[Task goal]
Every line from the one with "What is new in the top-left area of Image 2?" through the end of the records below should be restated word for word, and nothing outside that span.

[Provided information]
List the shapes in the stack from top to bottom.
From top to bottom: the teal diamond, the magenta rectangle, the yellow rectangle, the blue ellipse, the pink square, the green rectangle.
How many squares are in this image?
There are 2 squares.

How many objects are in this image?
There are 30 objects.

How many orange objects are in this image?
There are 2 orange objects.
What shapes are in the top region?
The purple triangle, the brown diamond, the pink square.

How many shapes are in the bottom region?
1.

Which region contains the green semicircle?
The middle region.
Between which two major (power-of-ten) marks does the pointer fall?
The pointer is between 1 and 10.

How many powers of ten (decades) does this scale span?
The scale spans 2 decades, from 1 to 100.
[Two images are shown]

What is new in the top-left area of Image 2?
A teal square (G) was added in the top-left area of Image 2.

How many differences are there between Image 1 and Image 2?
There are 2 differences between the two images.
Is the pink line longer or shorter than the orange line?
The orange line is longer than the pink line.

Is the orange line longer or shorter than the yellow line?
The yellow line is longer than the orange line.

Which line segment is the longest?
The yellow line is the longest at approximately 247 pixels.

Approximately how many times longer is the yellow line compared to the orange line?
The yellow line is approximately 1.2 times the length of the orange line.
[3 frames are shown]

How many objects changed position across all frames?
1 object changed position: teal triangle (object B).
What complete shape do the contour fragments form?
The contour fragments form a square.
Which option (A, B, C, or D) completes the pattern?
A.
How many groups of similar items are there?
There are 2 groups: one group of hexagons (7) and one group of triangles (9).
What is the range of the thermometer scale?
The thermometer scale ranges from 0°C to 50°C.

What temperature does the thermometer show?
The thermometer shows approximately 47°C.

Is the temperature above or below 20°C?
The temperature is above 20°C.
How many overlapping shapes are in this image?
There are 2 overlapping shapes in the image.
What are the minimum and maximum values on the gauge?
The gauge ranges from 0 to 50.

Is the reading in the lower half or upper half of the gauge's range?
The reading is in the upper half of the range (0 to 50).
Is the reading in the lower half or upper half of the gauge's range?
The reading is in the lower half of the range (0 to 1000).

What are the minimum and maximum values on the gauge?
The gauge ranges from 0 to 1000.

[Finished answer]
What is new in the top-left area of Image 2?
A teal square (G) was added in the top-left area of Image 2.

How many differences are there between Image 1 and Image 2?
There are 2 differences between the two images.
Is the pink line longer or shorter than the orange line?
The orange line is longer than the pink line.

Is the orange line longer or shorter than the yellow line?
The yellow line is longer than the orange line.

Which line segment is the longest?
The yellow line is the longest at approximately 247 pixels.

Approximately how many times longer is the yellow line compared to the orange line?
The yellow line is approximately 1.2 times the length of the orange line.
[3 frames are shown]

How many objects changed position across all frames?
1 object changed position: teal triangle (object B).
What complete shape do the contour fragments form?
The contour fragments form a square.
Which option (A, B, C, or D) completes the pattern?
A.
How many groups of similar items are there?
There are 2 groups: one group of hexagons (7) and one group of triangles (9).
What is the range of the thermometer scale?
The thermometer scale ranges from 0°C to 50°C.

What temperature does the thermometer show?
The thermometer shows approximately 47°C.

Is the temperature above or below 20°C?
The temperature is above 20°C.
How many overlapping shapes are in this image?
There are 2 overlapping shapes in the image.
What are the minimum and maximum values on the gauge?
The gauge ranges from 0 to 50.

Is the reading in the lower half or upper half of the gauge's range?
The reading is in the upper half of the range (0 to 50).
Is the reading in the lower half or upper half of the gauge's range?
The reading is in the lower half of the range (0 to 1000).

What are the minimum and maximum values on the gauge?
The gauge ranges from 0 to 1000.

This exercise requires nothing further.